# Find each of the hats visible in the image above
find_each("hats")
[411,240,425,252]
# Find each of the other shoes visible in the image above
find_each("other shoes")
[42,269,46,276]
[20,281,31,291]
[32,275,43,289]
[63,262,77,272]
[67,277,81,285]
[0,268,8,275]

_____

やること
上の記録の全行を、空行を除いて番号付きリストの形に整えること。

正解
1. # Find each of the hats visible in the image above
2. find_each("hats")
3. [411,240,425,252]
4. # Find each of the other shoes visible in the image above
5. find_each("other shoes")
6. [42,269,46,276]
7. [20,281,31,291]
8. [32,275,43,289]
9. [63,262,77,272]
10. [67,277,81,285]
11. [0,268,8,275]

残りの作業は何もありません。